▶ **Description of the task**:
Pull out every line from the listing that has the word "shown".

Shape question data
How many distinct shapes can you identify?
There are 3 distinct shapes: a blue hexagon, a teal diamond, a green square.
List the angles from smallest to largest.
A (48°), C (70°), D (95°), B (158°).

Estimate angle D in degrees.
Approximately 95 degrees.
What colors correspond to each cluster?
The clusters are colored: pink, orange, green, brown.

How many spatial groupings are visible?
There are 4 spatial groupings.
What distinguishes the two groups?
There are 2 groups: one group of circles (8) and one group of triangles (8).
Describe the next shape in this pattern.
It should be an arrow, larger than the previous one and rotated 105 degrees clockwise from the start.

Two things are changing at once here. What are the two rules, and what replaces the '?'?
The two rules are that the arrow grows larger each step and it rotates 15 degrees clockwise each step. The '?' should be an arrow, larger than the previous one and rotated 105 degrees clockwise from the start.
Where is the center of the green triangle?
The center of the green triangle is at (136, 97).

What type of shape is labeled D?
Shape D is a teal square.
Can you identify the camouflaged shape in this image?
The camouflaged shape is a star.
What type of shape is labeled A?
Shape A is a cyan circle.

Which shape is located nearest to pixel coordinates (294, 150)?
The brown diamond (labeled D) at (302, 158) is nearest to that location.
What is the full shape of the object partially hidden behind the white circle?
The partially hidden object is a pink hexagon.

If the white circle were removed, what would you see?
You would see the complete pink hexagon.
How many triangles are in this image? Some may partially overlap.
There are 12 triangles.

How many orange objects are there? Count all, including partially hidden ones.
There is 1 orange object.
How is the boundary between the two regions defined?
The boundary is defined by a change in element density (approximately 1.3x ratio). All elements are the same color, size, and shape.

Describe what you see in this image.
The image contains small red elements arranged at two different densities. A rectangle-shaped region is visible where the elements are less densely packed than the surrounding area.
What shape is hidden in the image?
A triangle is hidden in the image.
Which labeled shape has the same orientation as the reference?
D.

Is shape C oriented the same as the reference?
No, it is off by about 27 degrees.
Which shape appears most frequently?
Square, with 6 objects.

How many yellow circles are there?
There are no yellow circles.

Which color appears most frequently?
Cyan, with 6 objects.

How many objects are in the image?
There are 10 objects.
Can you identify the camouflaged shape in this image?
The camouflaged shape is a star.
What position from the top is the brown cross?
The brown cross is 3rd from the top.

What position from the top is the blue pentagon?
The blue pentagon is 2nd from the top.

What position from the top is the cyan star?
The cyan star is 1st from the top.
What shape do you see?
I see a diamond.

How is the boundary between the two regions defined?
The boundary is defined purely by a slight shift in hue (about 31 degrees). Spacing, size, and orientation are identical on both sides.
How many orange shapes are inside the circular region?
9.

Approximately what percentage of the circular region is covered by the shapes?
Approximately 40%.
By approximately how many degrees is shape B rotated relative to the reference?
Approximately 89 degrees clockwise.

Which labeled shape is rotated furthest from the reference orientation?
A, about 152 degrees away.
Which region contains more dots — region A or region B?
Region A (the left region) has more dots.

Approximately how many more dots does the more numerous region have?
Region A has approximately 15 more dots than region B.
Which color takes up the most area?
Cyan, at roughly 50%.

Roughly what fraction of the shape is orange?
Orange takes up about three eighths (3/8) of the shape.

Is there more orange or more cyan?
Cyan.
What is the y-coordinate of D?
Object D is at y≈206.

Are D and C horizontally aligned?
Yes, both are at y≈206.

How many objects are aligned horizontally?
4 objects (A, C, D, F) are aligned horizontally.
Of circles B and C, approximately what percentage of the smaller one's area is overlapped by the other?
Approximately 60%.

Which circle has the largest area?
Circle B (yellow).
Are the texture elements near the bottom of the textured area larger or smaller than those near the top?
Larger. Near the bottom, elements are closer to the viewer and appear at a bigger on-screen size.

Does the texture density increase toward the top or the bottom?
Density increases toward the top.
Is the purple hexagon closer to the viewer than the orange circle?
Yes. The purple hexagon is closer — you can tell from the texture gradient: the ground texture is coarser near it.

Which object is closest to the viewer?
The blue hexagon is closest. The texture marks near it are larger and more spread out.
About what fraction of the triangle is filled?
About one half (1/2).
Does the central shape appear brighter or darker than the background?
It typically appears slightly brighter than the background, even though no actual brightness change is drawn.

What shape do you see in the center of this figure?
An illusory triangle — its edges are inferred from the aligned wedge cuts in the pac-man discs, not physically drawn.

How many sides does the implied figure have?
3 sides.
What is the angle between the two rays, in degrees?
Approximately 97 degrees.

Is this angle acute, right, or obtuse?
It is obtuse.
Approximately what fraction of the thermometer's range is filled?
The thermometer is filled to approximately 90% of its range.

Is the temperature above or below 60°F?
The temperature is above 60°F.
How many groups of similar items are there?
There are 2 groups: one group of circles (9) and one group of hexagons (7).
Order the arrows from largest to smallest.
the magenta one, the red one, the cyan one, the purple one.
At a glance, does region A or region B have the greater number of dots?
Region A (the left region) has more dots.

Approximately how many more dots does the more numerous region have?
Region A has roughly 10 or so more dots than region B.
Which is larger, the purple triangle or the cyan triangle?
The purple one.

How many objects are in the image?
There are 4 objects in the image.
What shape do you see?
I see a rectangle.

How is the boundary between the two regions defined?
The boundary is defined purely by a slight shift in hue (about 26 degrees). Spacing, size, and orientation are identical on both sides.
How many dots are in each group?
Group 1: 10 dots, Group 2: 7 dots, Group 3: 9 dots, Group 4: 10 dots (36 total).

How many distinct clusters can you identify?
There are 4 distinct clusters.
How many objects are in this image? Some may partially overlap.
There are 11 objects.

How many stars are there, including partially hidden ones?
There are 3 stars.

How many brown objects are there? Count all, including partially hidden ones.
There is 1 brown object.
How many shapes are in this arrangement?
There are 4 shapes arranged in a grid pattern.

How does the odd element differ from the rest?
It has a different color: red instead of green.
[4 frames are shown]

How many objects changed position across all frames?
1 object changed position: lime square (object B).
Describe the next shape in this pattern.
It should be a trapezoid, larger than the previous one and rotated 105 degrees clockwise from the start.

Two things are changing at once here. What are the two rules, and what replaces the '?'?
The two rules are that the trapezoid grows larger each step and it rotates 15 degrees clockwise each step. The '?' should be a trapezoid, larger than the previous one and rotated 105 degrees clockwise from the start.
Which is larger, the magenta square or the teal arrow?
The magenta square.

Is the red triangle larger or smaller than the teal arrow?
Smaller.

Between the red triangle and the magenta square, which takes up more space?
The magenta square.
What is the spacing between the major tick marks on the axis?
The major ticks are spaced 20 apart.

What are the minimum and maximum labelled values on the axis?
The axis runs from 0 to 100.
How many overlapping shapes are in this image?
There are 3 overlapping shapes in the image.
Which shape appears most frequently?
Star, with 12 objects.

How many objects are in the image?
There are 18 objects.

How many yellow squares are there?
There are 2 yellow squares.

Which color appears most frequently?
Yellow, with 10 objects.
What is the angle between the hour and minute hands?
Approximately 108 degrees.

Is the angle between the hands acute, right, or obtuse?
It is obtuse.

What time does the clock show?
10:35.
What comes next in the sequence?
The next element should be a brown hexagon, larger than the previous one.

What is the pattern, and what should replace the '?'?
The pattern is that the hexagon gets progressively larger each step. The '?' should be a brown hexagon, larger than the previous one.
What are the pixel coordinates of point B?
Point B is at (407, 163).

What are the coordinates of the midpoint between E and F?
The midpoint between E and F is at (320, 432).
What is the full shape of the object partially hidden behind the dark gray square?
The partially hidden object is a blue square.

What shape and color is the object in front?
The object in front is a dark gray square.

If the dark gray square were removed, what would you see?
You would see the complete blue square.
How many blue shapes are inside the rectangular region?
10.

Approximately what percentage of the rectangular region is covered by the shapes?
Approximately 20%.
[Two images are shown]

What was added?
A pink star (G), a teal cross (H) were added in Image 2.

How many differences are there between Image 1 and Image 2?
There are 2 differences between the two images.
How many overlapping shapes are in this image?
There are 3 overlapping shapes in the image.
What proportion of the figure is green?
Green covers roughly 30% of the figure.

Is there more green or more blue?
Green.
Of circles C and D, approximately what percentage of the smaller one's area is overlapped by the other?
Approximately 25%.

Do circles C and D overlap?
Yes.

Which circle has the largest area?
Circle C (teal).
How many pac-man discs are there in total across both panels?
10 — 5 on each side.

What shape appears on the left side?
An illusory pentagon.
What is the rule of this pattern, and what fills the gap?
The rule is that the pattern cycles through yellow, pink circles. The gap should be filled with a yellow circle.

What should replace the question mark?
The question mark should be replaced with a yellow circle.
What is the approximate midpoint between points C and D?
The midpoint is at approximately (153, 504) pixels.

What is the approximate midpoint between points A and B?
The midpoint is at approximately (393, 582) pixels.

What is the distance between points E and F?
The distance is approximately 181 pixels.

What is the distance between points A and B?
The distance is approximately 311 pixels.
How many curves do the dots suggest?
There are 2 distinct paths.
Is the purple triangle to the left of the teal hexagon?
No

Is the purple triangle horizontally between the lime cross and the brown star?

▶ **Solution to this problem**:
[4 frames are shown]
[Two images are shown]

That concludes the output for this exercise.